Copy each of the entries below faithfully, setting aside any pictures.
※
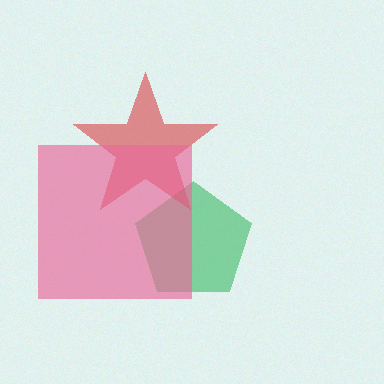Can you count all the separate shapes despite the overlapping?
Yes, there are 3 separate shapes.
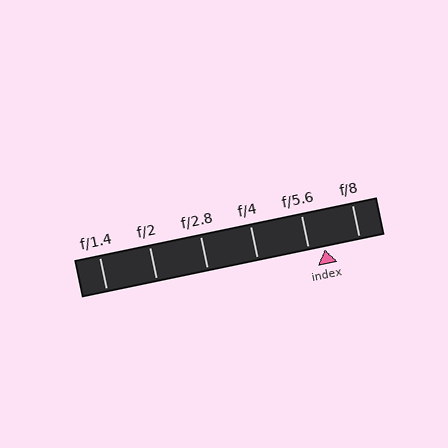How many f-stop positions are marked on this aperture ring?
There are 6 f-stop positions marked.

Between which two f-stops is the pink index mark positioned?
The index mark is between f/5.6 and f/8.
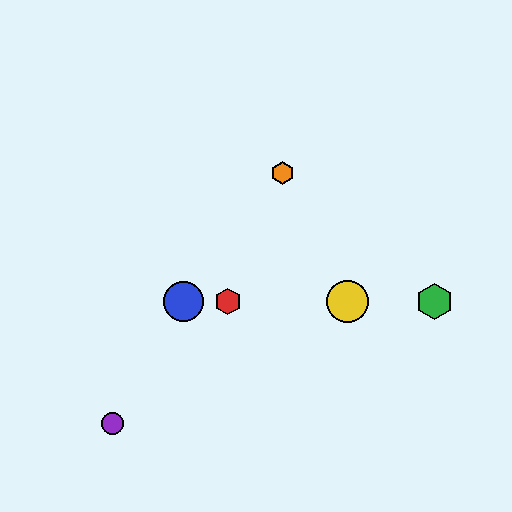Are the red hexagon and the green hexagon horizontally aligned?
Yes, both are at y≈302.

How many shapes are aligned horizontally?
4 shapes (the red hexagon, the blue circle, the green hexagon, the yellow circle) are aligned horizontally.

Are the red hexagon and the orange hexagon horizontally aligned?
No, the red hexagon is at y≈302 and the orange hexagon is at y≈173.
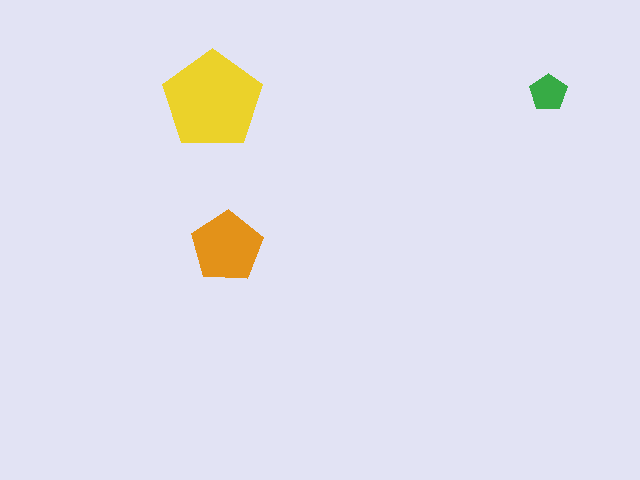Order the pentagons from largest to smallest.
the yellow one, the orange one, the green one.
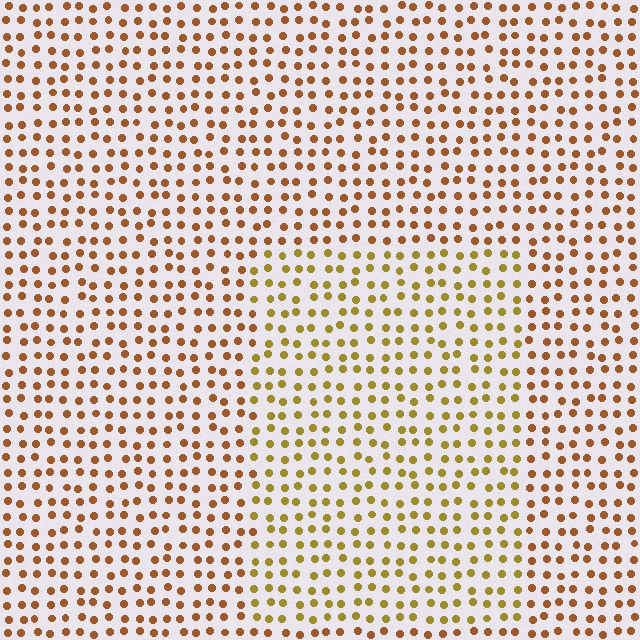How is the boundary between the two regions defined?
The boundary is defined purely by a slight shift in hue (about 28 degrees). Spacing, size, and orientation are identical on both sides.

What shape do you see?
I see a rectangle.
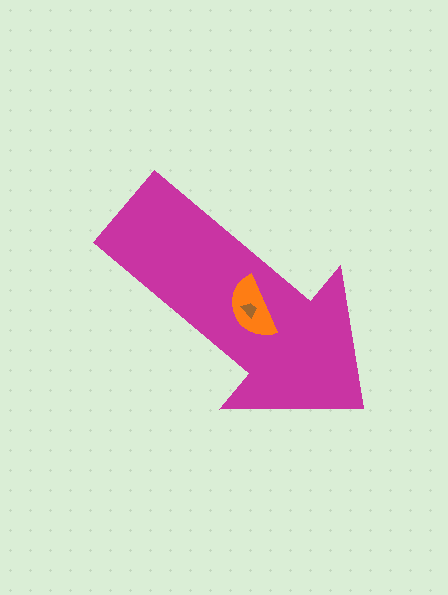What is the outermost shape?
The magenta arrow.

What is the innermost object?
The brown trapezoid.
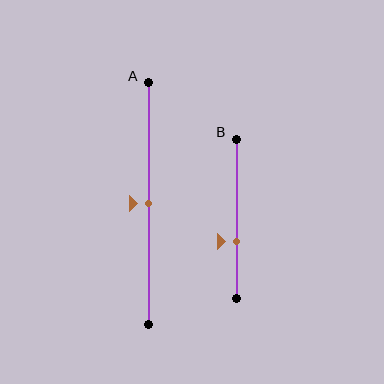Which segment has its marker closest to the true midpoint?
Segment A has its marker closest to the true midpoint.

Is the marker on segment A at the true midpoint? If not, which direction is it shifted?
Yes, the marker on segment A is at the true midpoint.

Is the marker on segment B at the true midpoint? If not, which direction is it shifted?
No, the marker on segment B is shifted downward by about 14% of the segment length.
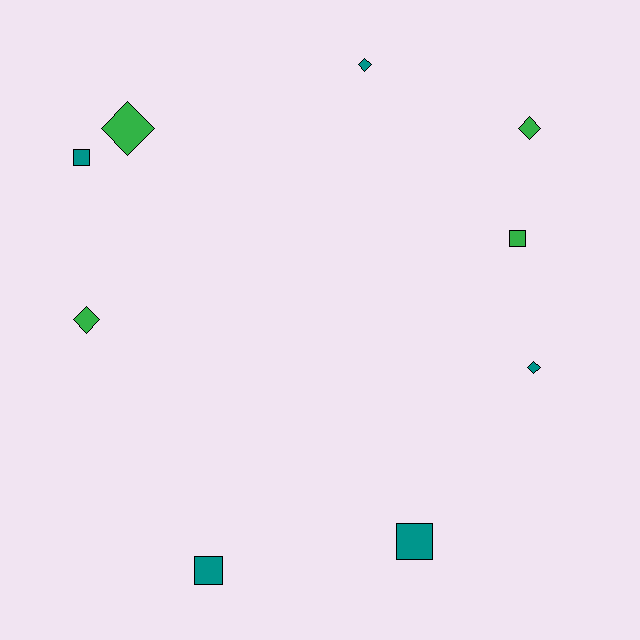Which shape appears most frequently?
Diamond, with 5 objects.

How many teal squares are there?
There are 3 teal squares.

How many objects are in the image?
There are 9 objects.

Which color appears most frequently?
Teal, with 5 objects.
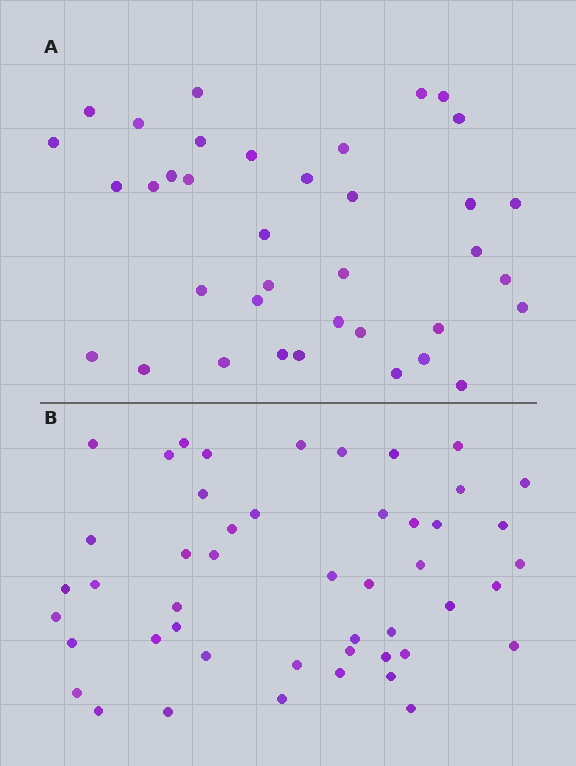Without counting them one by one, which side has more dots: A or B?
Region B (the bottom region) has more dots.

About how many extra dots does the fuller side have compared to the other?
Region B has roughly 12 or so more dots than region A.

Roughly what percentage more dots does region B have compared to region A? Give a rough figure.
About 30% more.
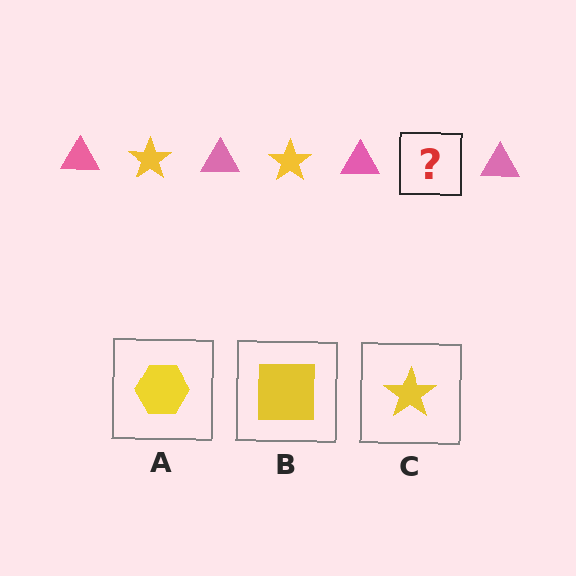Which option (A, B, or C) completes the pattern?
C.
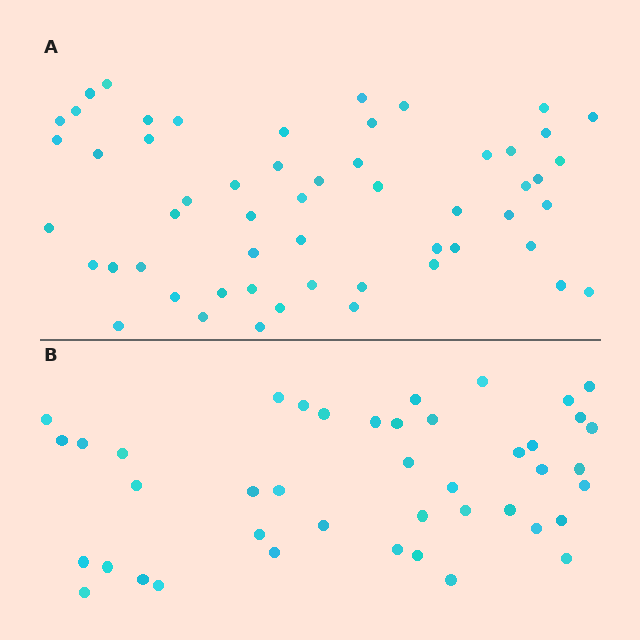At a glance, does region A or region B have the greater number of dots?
Region A (the top region) has more dots.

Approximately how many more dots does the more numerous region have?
Region A has roughly 12 or so more dots than region B.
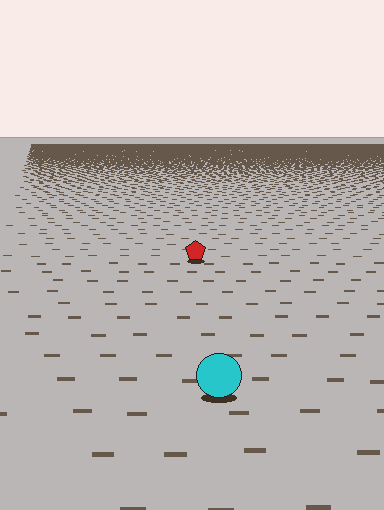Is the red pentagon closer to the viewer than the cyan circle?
No. The cyan circle is closer — you can tell from the texture gradient: the ground texture is coarser near it.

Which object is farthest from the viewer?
The red pentagon is farthest from the viewer. It appears smaller and the ground texture around it is denser.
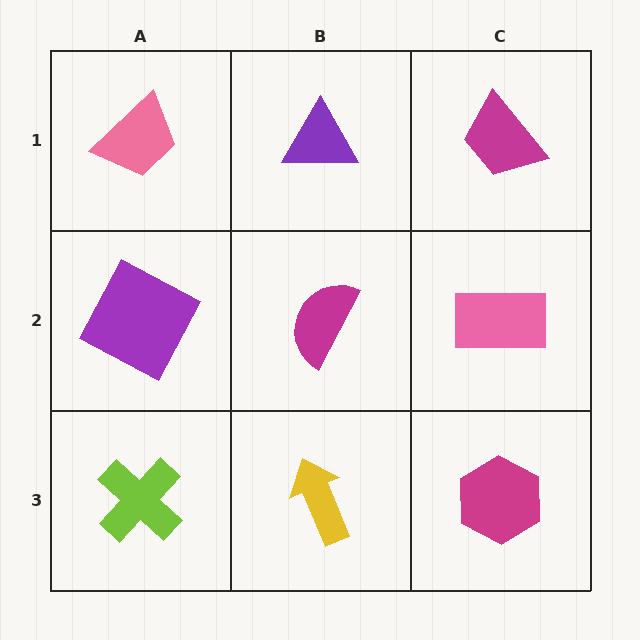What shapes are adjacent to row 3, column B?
A magenta semicircle (row 2, column B), a lime cross (row 3, column A), a magenta hexagon (row 3, column C).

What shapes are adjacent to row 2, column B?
A purple triangle (row 1, column B), a yellow arrow (row 3, column B), a purple square (row 2, column A), a pink rectangle (row 2, column C).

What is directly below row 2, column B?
A yellow arrow.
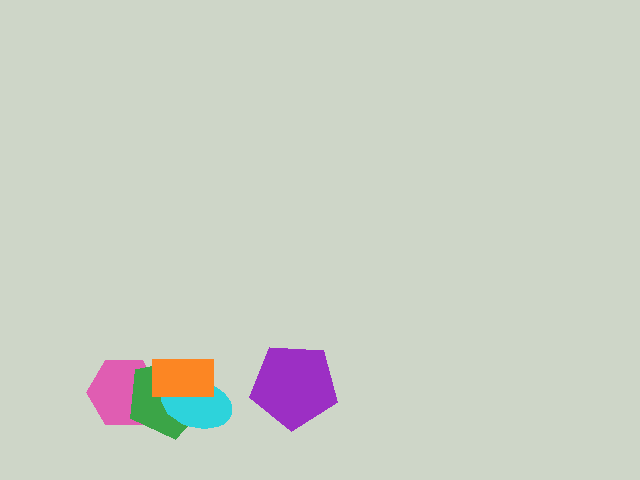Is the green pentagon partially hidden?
Yes, it is partially covered by another shape.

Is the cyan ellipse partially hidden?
Yes, it is partially covered by another shape.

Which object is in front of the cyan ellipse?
The orange rectangle is in front of the cyan ellipse.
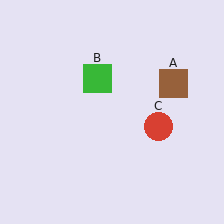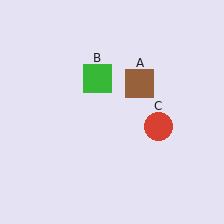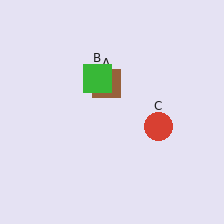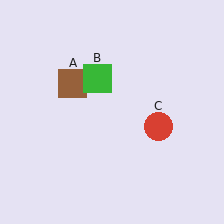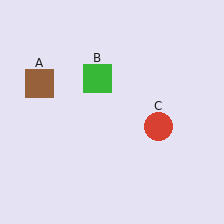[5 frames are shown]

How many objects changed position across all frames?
1 object changed position: brown square (object A).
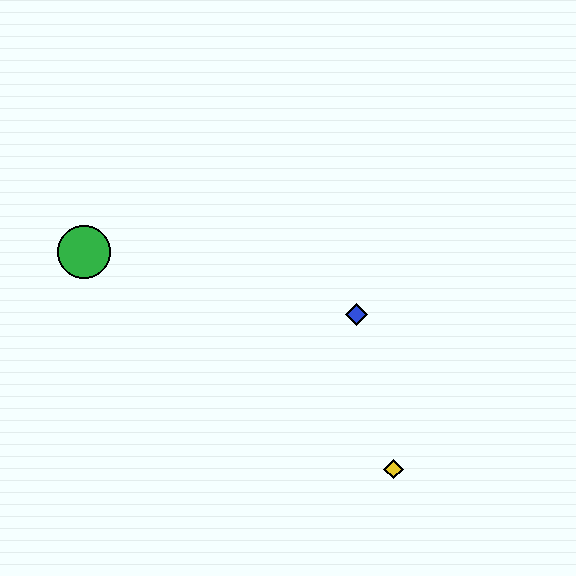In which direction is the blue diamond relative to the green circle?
The blue diamond is to the right of the green circle.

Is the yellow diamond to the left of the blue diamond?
No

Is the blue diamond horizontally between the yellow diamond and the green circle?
Yes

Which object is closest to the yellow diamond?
The blue diamond is closest to the yellow diamond.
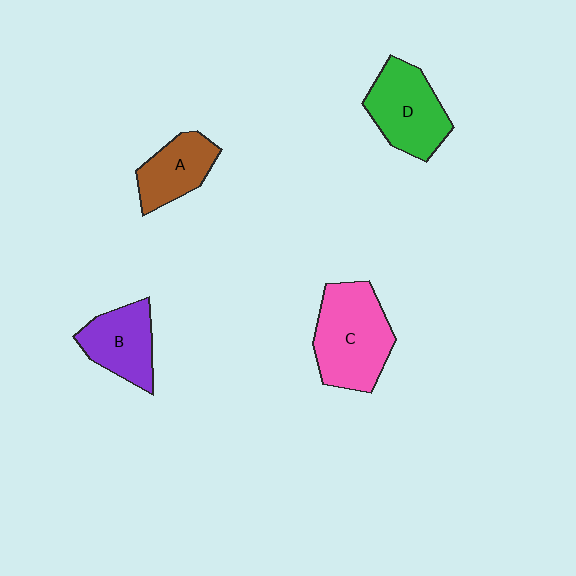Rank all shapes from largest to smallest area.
From largest to smallest: C (pink), D (green), B (purple), A (brown).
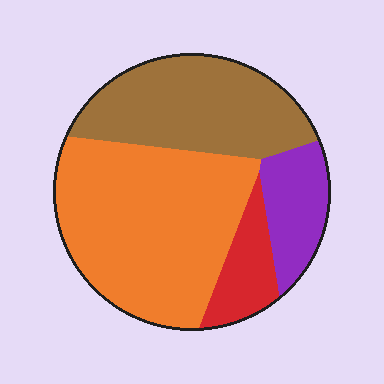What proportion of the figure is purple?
Purple covers roughly 15% of the figure.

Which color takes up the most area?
Orange, at roughly 45%.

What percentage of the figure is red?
Red covers about 10% of the figure.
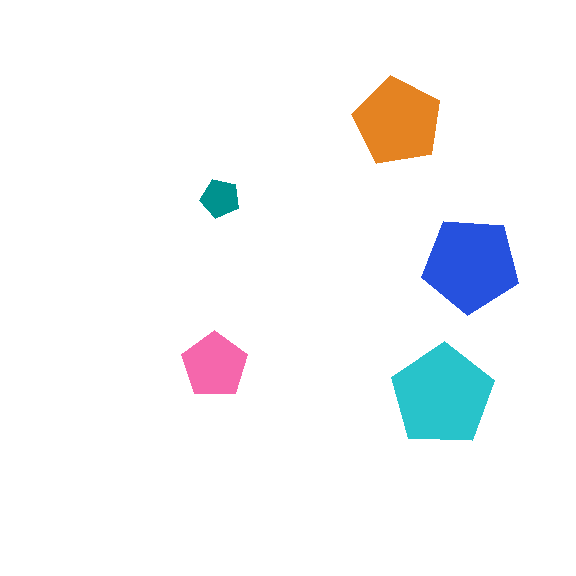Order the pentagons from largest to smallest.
the cyan one, the blue one, the orange one, the pink one, the teal one.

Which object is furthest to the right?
The blue pentagon is rightmost.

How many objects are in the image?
There are 5 objects in the image.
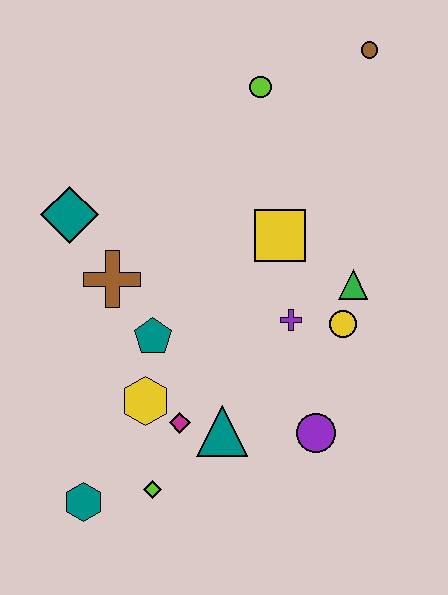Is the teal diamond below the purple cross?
No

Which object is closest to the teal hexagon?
The lime diamond is closest to the teal hexagon.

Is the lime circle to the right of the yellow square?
No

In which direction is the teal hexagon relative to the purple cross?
The teal hexagon is to the left of the purple cross.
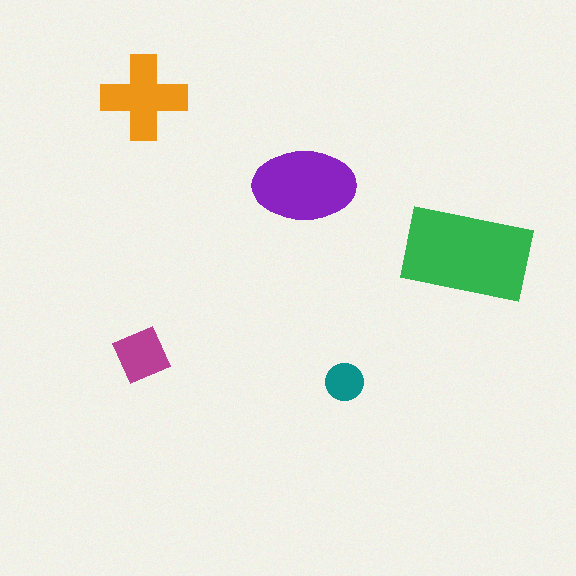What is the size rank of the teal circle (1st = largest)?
※
Correct answer »
Can you count all the separate shapes despite the overlapping?
Yes, there are 3 separate shapes.
How many f-stop positions are marked on this aperture ring?
There are 6 f-stop positions marked.

Between which two f-stops is the pink index mark positioned?
The index mark is between f/5.6 and f/8.
Are the red hexagon and the green hexagon horizontally aligned?
Yes, both are at y≈302.

How many shapes are aligned horizontally?
4 shapes (the red hexagon, the blue circle, the green hexagon, the yellow circle) are aligned horizontally.

Are the red hexagon and the orange hexagon horizontally aligned?
No, the red hexagon is at y≈302 and the orange hexagon is at y≈173.
Order the pentagons from largest to smallest.
the yellow one, the orange one, the green one.
How is the boundary between the two regions defined?
The boundary is defined purely by a slight shift in hue (about 28 degrees). Spacing, size, and orientation are identical on both sides.

What shape do you see?
I see a rectangle.
What is the outermost shape?
The magenta arrow.

What is the innermost object?
The brown trapezoid.
Which segment has its marker closest to the true midpoint?
Segment A has its marker closest to the true midpoint.

Is the marker on segment A at the true midpoint? If not, which direction is it shifted?
Yes, the marker on segment A is at the true midpoint.

Is the marker on segment B at the true midpoint? If not, which direction is it shifted?
No, the marker on segment B is shifted downward by about 14% of the segment length.
Which shape appears most frequently?
Diamond, with 5 objects.

How many teal squares are there?
There are 3 teal squares.

How many objects are in the image?
There are 9 objects.

Which color appears most frequently?
Teal, with 5 objects.
Without counting them one by one, which side has more dots: A or B?
Region B (the bottom region) has more dots.

About how many extra dots does the fuller side have compared to the other?
Region B has roughly 12 or so more dots than region A.

Roughly what percentage more dots does region B have compared to region A? Give a rough figure.
About 30% more.
Which option (A, B, or C) completes the pattern?
C.
At a glance, does region A or region B have the greater number of dots?
Region A (the top region) has more dots.

Approximately how many more dots does the more numerous region have?
Region A has roughly 12 or so more dots than region B.
Is the red pentagon closer to the viewer than the cyan circle?
No. The cyan circle is closer — you can tell from the texture gradient: the ground texture is coarser near it.

Which object is farthest from the viewer?
The red pentagon is farthest from the viewer. It appears smaller and the ground texture around it is denser.
What shapes are adjacent to row 3, column B?
A magenta semicircle (row 2, column B), a lime cross (row 3, column A), a magenta hexagon (row 3, column C).

What shapes are adjacent to row 2, column B?
A purple triangle (row 1, column B), a yellow arrow (row 3, column B), a purple square (row 2, column A), a pink rectangle (row 2, column C).

What is directly below row 2, column B?
A yellow arrow.
Is the green pentagon partially hidden?
Yes, it is partially covered by another shape.

Is the cyan ellipse partially hidden?
Yes, it is partially covered by another shape.

Which object is in front of the cyan ellipse?
The orange rectangle is in front of the cyan ellipse.
[5 frames are shown]

How many objects changed position across all frames?
1 object changed position: brown square (object A).
In which direction is the blue diamond relative to the green circle?
The blue diamond is to the right of the green circle.

Is the yellow diamond to the left of the blue diamond?
No

Is the blue diamond horizontally between the yellow diamond and the green circle?
Yes

Which object is closest to the yellow diamond?
The blue diamond is closest to the yellow diamond.
Rank all shapes from largest to smallest area.
From largest to smallest: C (pink), D (green), B (purple), A (brown).
What proportion of the figure is purple?
Purple covers roughly 15% of the figure.

Which color takes up the most area?
Orange, at roughly 45%.

What percentage of the figure is red?
Red covers about 10% of the figure.
Order the pentagons from largest to smallest.
the cyan one, the blue one, the orange one, the pink one, the teal one.

Which object is furthest to the right?
The blue pentagon is rightmost.

How many objects are in the image?
There are 5 objects in the image.
Is the teal diamond below the purple cross?
No

Which object is closest to the teal hexagon?
The lime diamond is closest to the teal hexagon.

Is the lime circle to the right of the yellow square?
No

In which direction is the teal hexagon relative to the purple cross?
The teal hexagon is to the left of the purple cross.
What is the size rank of the teal circle (1st = largest)?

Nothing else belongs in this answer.